_What to work on:_
Word for word, repeat the entries, minus the pictures.
# START OF Entries
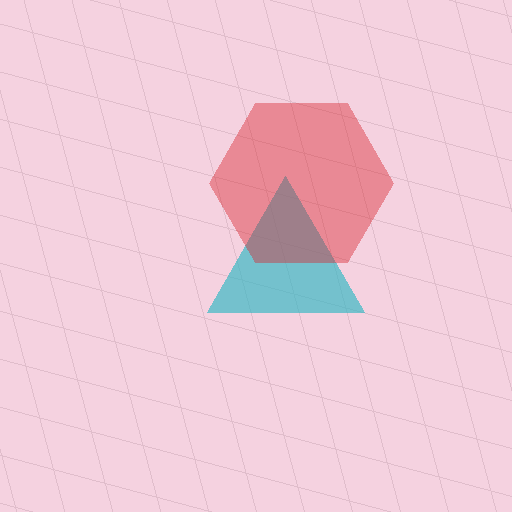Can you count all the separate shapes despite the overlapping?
Yes, there are 2 separate shapes.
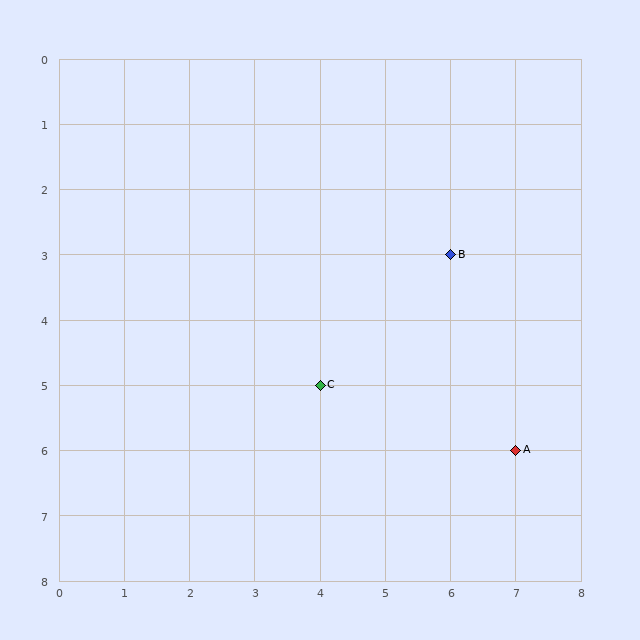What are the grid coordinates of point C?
Point C is at grid coordinates (4, 5).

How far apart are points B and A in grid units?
Points B and A are 1 column and 3 rows apart (about 3.2 grid units diagonally).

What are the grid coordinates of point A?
Point A is at grid coordinates (7, 6).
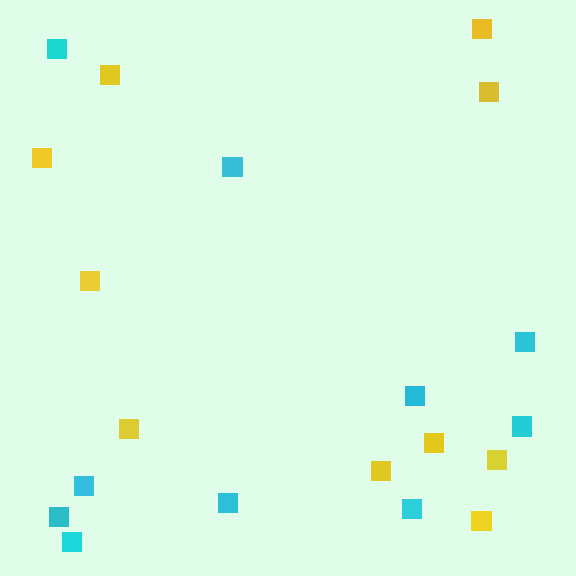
# END OF Entries
_Output of the exercise:_
Can you count all the separate shapes despite the overlapping?
Yes, there are 2 separate shapes.
What are the grid coordinates of point C?
Point C is at grid coordinates (4, 5).

How far apart are points B and A in grid units?
Points B and A are 1 column and 3 rows apart (about 3.2 grid units diagonally).

What are the grid coordinates of point A?
Point A is at grid coordinates (7, 6).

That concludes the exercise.